WRITTEN PROBLEM: Repeat, exactly and completely, the material that follows. Omit the pictures.

RECORDS PROVIDED:
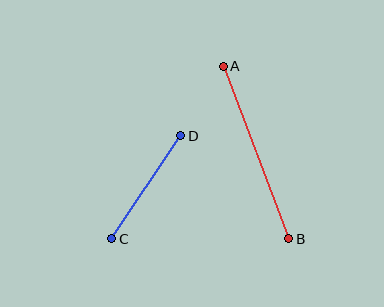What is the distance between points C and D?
The distance is approximately 124 pixels.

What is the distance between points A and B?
The distance is approximately 185 pixels.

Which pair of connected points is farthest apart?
Points A and B are farthest apart.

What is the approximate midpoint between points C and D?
The midpoint is at approximately (146, 187) pixels.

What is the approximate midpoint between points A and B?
The midpoint is at approximately (256, 152) pixels.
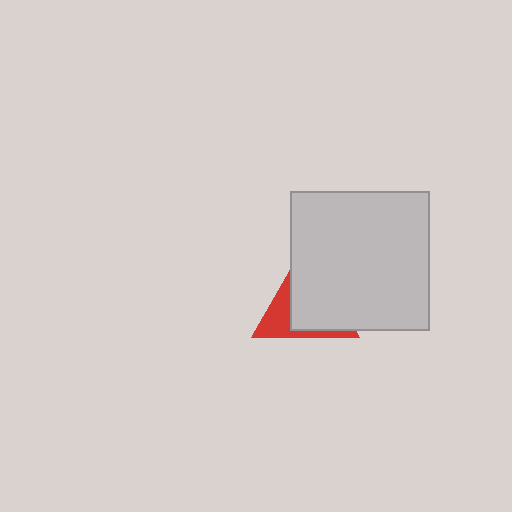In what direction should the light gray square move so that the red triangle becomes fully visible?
The light gray square should move right. That is the shortest direction to clear the overlap and leave the red triangle fully visible.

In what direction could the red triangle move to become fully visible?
The red triangle could move left. That would shift it out from behind the light gray square entirely.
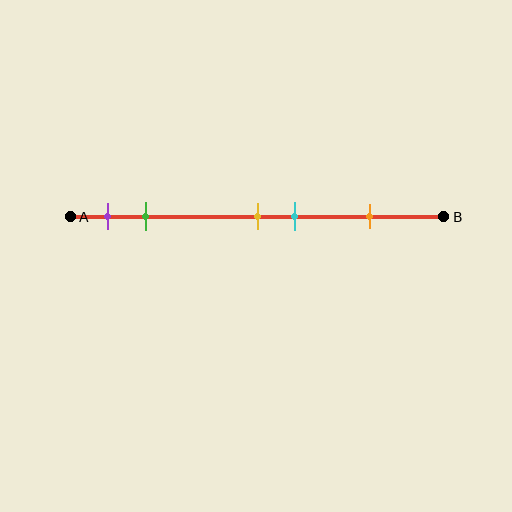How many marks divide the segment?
There are 5 marks dividing the segment.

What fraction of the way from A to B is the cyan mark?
The cyan mark is approximately 60% (0.6) of the way from A to B.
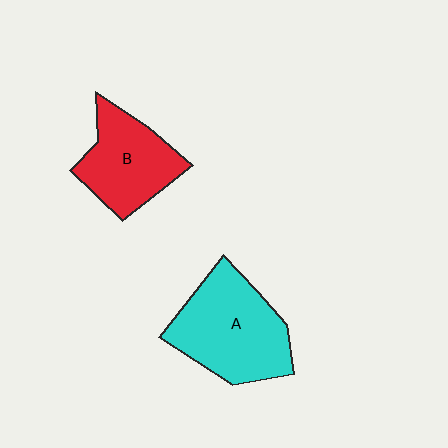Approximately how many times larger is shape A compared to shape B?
Approximately 1.3 times.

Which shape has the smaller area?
Shape B (red).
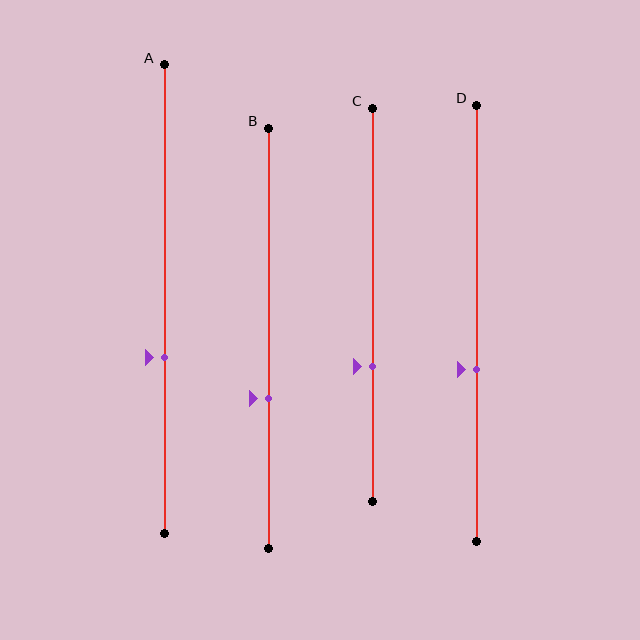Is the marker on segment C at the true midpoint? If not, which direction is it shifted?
No, the marker on segment C is shifted downward by about 16% of the segment length.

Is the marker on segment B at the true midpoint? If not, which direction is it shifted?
No, the marker on segment B is shifted downward by about 14% of the segment length.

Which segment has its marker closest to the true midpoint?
Segment D has its marker closest to the true midpoint.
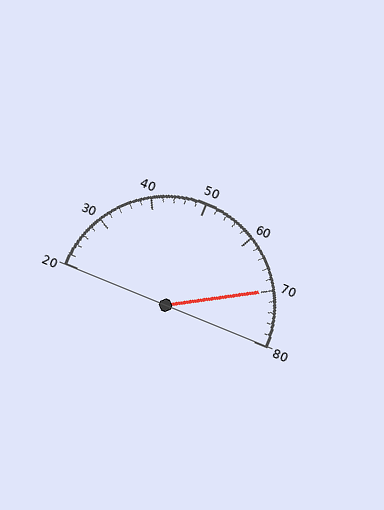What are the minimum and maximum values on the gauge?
The gauge ranges from 20 to 80.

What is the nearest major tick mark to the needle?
The nearest major tick mark is 70.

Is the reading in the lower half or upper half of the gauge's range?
The reading is in the upper half of the range (20 to 80).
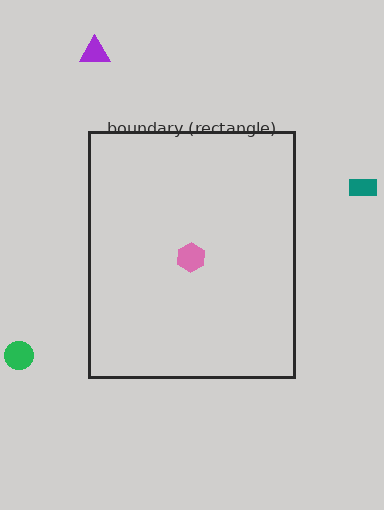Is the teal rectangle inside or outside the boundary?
Outside.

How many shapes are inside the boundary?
1 inside, 3 outside.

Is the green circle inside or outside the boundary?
Outside.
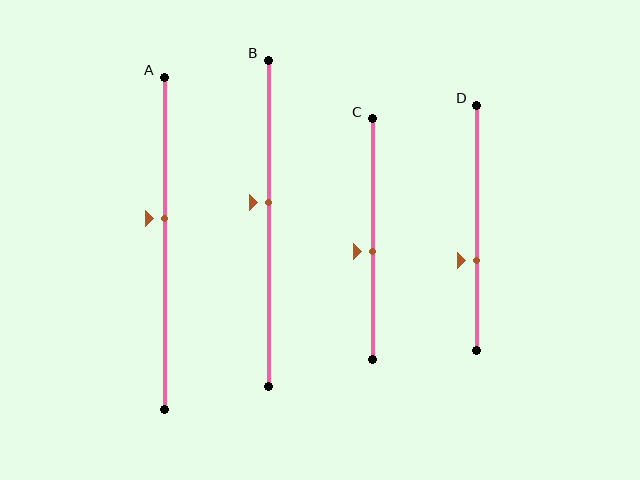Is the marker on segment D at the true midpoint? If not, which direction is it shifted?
No, the marker on segment D is shifted downward by about 13% of the segment length.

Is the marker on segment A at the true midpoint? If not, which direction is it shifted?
No, the marker on segment A is shifted upward by about 8% of the segment length.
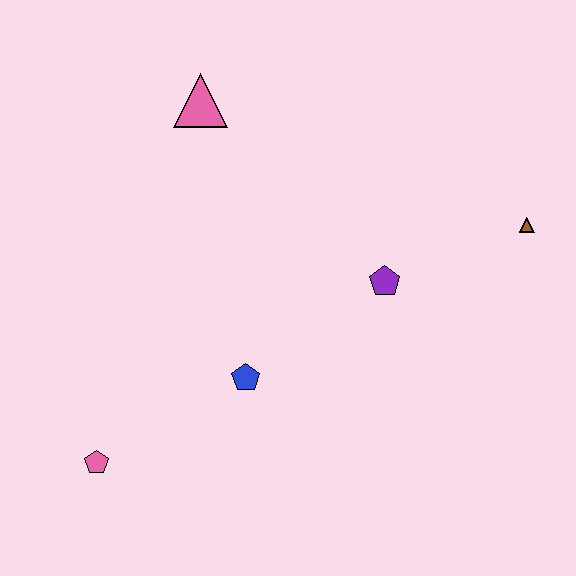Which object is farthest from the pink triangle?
The pink pentagon is farthest from the pink triangle.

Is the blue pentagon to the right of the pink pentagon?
Yes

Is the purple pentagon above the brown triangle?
No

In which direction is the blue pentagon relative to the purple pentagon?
The blue pentagon is to the left of the purple pentagon.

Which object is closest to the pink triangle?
The purple pentagon is closest to the pink triangle.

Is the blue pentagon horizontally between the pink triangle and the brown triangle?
Yes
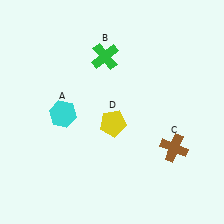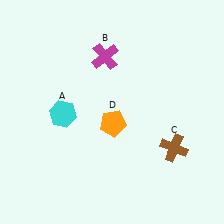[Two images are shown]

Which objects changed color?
B changed from green to magenta. D changed from yellow to orange.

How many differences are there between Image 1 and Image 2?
There are 2 differences between the two images.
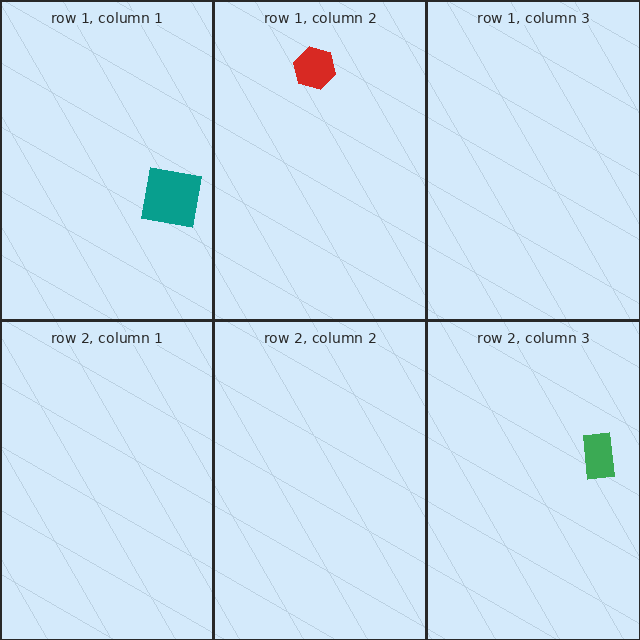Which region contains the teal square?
The row 1, column 1 region.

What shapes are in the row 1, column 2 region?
The red hexagon.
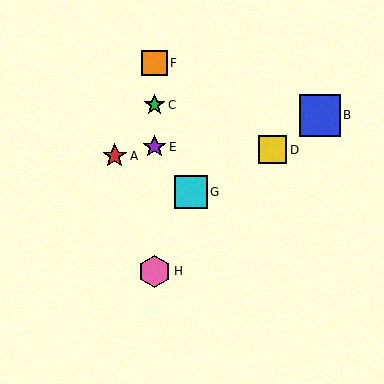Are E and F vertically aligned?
Yes, both are at x≈154.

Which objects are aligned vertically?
Objects C, E, F, H are aligned vertically.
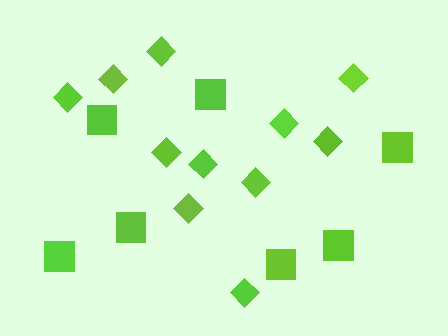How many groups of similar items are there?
There are 2 groups: one group of diamonds (11) and one group of squares (7).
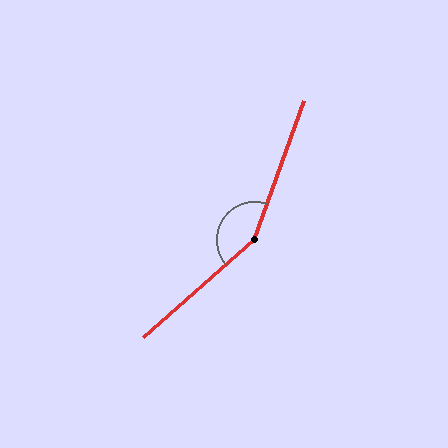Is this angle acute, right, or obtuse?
It is obtuse.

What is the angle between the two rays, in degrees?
Approximately 151 degrees.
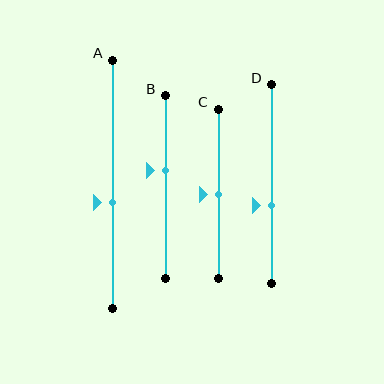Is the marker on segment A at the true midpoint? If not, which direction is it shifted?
No, the marker on segment A is shifted downward by about 8% of the segment length.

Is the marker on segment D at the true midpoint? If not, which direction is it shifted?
No, the marker on segment D is shifted downward by about 11% of the segment length.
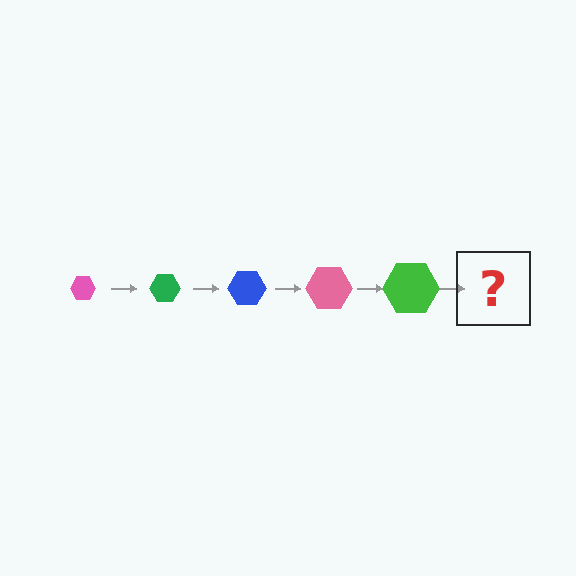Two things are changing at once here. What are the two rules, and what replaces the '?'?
The two rules are that the hexagon grows larger each step and the color cycles through pink, green, and blue. The '?' should be a blue hexagon, larger than the previous one.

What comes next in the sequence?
The next element should be a blue hexagon, larger than the previous one.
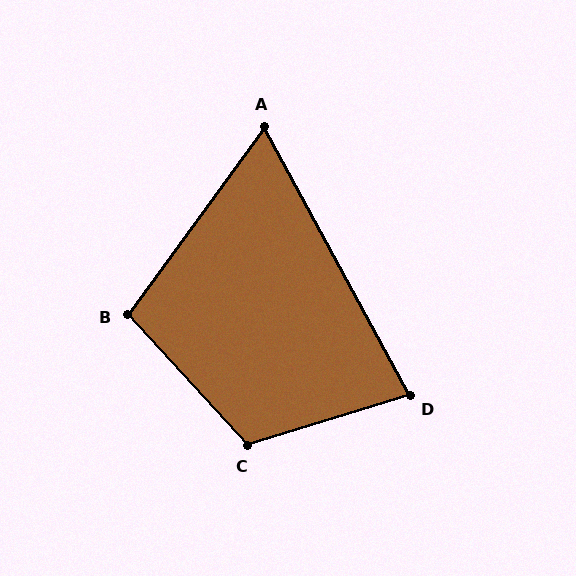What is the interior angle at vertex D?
Approximately 79 degrees (acute).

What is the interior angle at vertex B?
Approximately 101 degrees (obtuse).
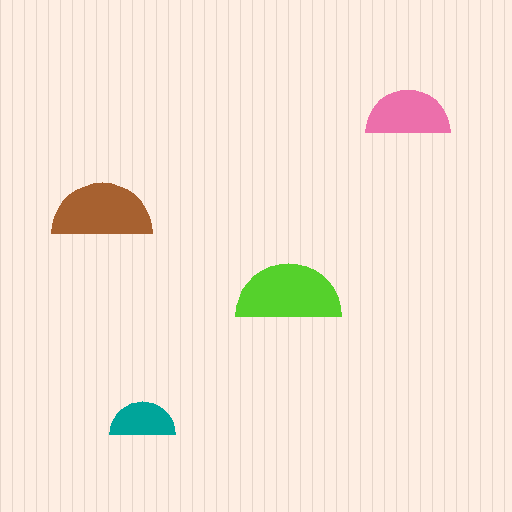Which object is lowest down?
The teal semicircle is bottommost.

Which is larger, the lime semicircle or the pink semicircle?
The lime one.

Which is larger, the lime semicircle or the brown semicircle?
The lime one.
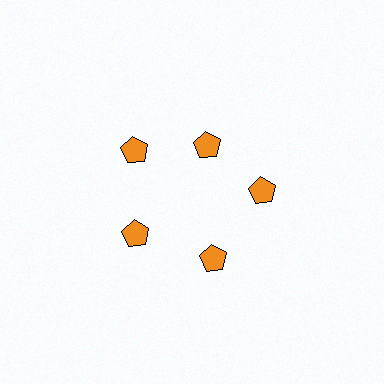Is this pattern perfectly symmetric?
No. The 5 orange pentagons are arranged in a ring, but one element near the 1 o'clock position is pulled inward toward the center, breaking the 5-fold rotational symmetry.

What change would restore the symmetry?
The symmetry would be restored by moving it outward, back onto the ring so that all 5 pentagons sit at equal angles and equal distance from the center.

FINISHED TASK:
What is the distance between points C and D?
The distance is approximately 124 pixels.

What is the distance between points A and B?
The distance is approximately 185 pixels.

Which pair of connected points is farthest apart?
Points A and B are farthest apart.

What is the approximate midpoint between points C and D?
The midpoint is at approximately (146, 187) pixels.

What is the approximate midpoint between points A and B?
The midpoint is at approximately (256, 152) pixels.
In what direction should the light gray square move so that the red triangle becomes fully visible?
The light gray square should move right. That is the shortest direction to clear the overlap and leave the red triangle fully visible.

In what direction could the red triangle move to become fully visible?
The red triangle could move left. That would shift it out from behind the light gray square entirely.
How many marks divide the segment?
There are 5 marks dividing the segment.

What fraction of the way from A to B is the cyan mark?
The cyan mark is approximately 60% (0.6) of the way from A to B.
Approximately how many times larger is shape A compared to shape B?
Approximately 1.3 times.

Which shape has the smaller area?
Shape B (red).
Is the marker on segment C at the true midpoint? If not, which direction is it shifted?
No, the marker on segment C is shifted downward by about 16% of the segment length.

Is the marker on segment B at the true midpoint? If not, which direction is it shifted?
No, the marker on segment B is shifted downward by about 14% of the segment length.

Which segment has its marker closest to the true midpoint?
Segment D has its marker closest to the true midpoint.
What are the minimum and maximum values on the gauge?
The gauge ranges from 20 to 80.

What is the nearest major tick mark to the needle?
The nearest major tick mark is 70.

Is the reading in the lower half or upper half of the gauge's range?
The reading is in the upper half of the range (20 to 80).
Is the teal rectangle inside or outside the boundary?
Outside.

How many shapes are inside the boundary?
1 inside, 3 outside.

Is the green circle inside or outside the boundary?
Outside.
Is the marker on segment D at the true midpoint? If not, which direction is it shifted?
No, the marker on segment D is shifted downward by about 13% of the segment length.

Is the marker on segment A at the true midpoint? If not, which direction is it shifted?
No, the marker on segment A is shifted upward by about 8% of the segment length.
Which object is farthest from the pink triangle?
The pink pentagon is farthest from the pink triangle.

Is the blue pentagon to the right of the pink pentagon?
Yes

Is the purple pentagon above the brown triangle?
No

In which direction is the blue pentagon relative to the purple pentagon?
The blue pentagon is to the left of the purple pentagon.

Which object is closest to the pink triangle?
The purple pentagon is closest to the pink triangle.

Is the blue pentagon horizontally between the pink triangle and the brown triangle?
Yes
[Two images are shown]

Which objects changed color?
B changed from green to magenta. D changed from yellow to orange.

How many differences are there between Image 1 and Image 2?
There are 2 differences between the two images.
Which region contains the teal square?
The row 1, column 1 region.

What shapes are in the row 1, column 2 region?
The red hexagon.
Are E and F vertically aligned?
Yes, both are at x≈154.

Which objects are aligned vertically?
Objects C, E, F, H are aligned vertically.
How many groups of similar items are there?
There are 2 groups: one group of diamonds (11) and one group of squares (7).
Is this angle acute, right, or obtuse?
It is obtuse.

What is the angle between the two rays, in degrees?
Approximately 151 degrees.
Is the marker on segment A at the true midpoint? If not, which direction is it shifted?
No, the marker on segment A is shifted downward by about 8% of the segment length.

Is the marker on segment D at the true midpoint? If not, which direction is it shifted?
No, the marker on segment D is shifted downward by about 11% of the segment length.
Two things are changing at once here. What are the two rules, and what replaces the '?'?
The two rules are that the hexagon grows larger each step and the color cycles through pink, green, and blue. The '?' should be a blue hexagon, larger than the previous one.

What comes next in the sequence?
The next element should be a blue hexagon, larger than the previous one.
What is the interior angle at vertex D?
Approximately 79 degrees (acute).

What is the interior angle at vertex B?
Approximately 101 degrees (obtuse).
Which object is lowest down?
The teal semicircle is bottommost.

Which is larger, the lime semicircle or the pink semicircle?
The lime one.

Which is larger, the lime semicircle or the brown semicircle?
The lime one.
Is this pattern perfectly symmetric?
No. The 5 orange pentagons are arranged in a ring, but one element near the 1 o'clock position is pulled inward toward the center, breaking the 5-fold rotational symmetry.

What change would restore the symmetry?
The symmetry would be restored by moving it outward, back onto the ring so that all 5 pentagons sit at equal angles and equal distance from the center.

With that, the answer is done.